# ITEMS start

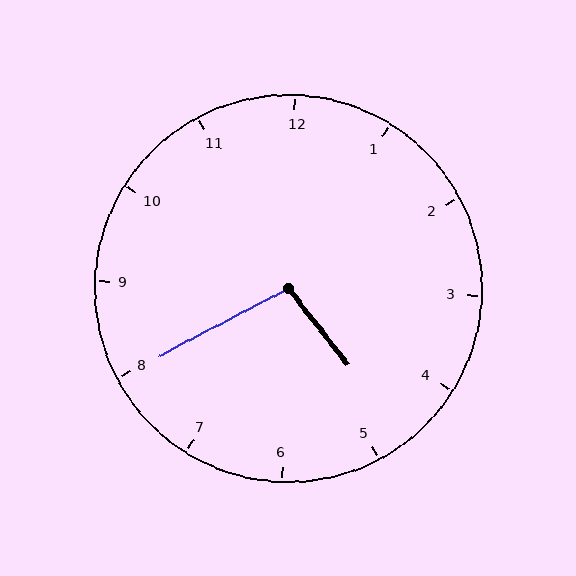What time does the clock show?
4:40.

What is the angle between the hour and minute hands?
Approximately 100 degrees.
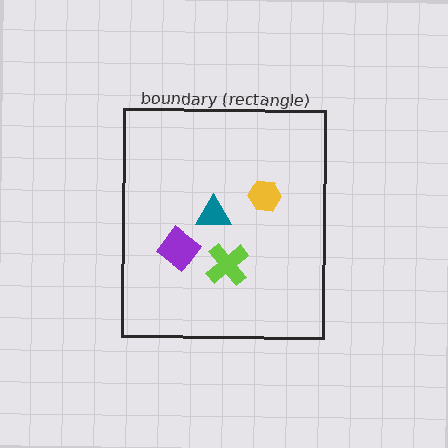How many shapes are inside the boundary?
4 inside, 0 outside.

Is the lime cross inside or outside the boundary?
Inside.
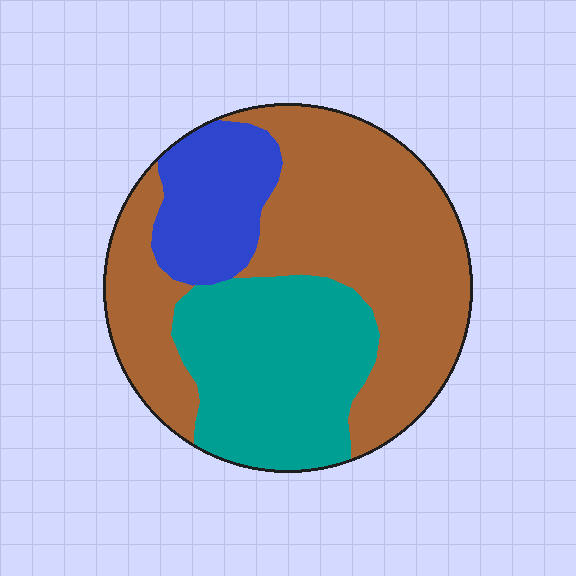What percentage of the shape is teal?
Teal takes up about one third (1/3) of the shape.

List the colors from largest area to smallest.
From largest to smallest: brown, teal, blue.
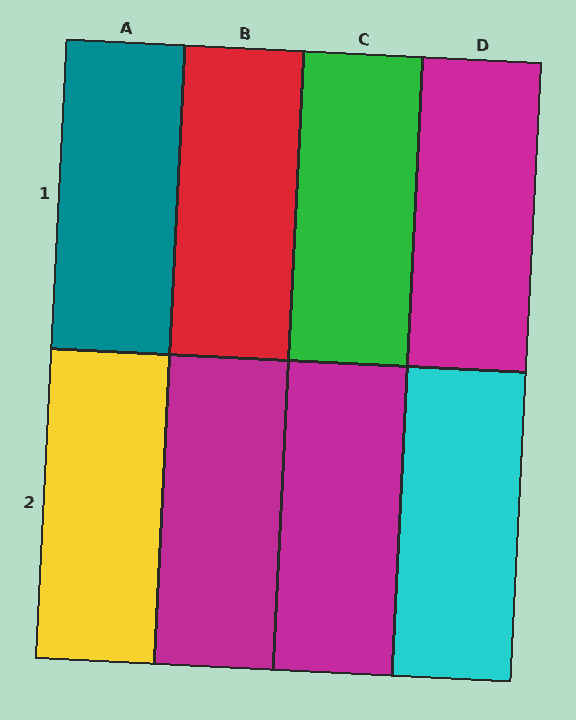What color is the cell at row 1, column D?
Magenta.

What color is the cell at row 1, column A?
Teal.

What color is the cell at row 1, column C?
Green.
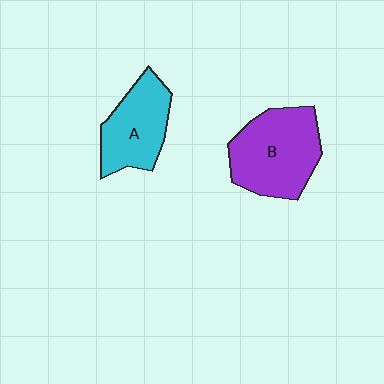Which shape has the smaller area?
Shape A (cyan).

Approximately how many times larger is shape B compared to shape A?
Approximately 1.3 times.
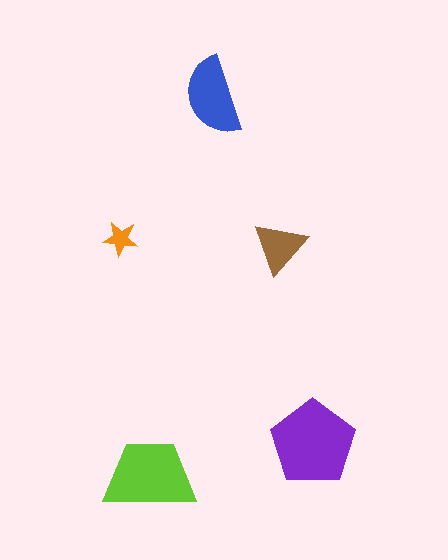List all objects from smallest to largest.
The orange star, the brown triangle, the blue semicircle, the lime trapezoid, the purple pentagon.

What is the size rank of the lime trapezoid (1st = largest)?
2nd.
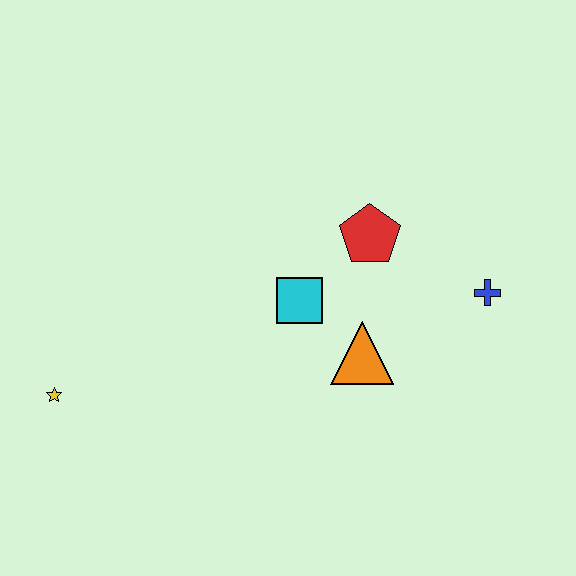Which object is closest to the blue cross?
The red pentagon is closest to the blue cross.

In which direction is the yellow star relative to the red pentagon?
The yellow star is to the left of the red pentagon.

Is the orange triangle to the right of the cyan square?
Yes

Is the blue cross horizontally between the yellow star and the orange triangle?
No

# ITEMS end

_TASK TO COMPLETE:_ Restate each entry word for word, leaving out any pictures.

_RESPONSE TO THE EXERCISE:_
What time does the clock show?
4:40.

What is the angle between the hour and minute hands?
Approximately 100 degrees.
How many shapes are inside the boundary?
4 inside, 0 outside.

Is the lime cross inside or outside the boundary?
Inside.
What percentage of the shape is teal?
Teal takes up about one third (1/3) of the shape.

List the colors from largest area to smallest.
From largest to smallest: brown, teal, blue.
What color is the cell at row 1, column D?
Magenta.

What color is the cell at row 1, column A?
Teal.

What color is the cell at row 1, column C?
Green.
Which shape has the smaller area?
Shape A (cyan).

Approximately how many times larger is shape B compared to shape A?
Approximately 1.3 times.
List all objects from smallest to largest.
The orange star, the brown triangle, the blue semicircle, the lime trapezoid, the purple pentagon.

What is the size rank of the lime trapezoid (1st = largest)?
2nd.
Which object is closest to the blue cross?
The red pentagon is closest to the blue cross.

In which direction is the yellow star relative to the red pentagon?
The yellow star is to the left of the red pentagon.

Is the orange triangle to the right of the cyan square?
Yes

Is the blue cross horizontally between the yellow star and the orange triangle?
No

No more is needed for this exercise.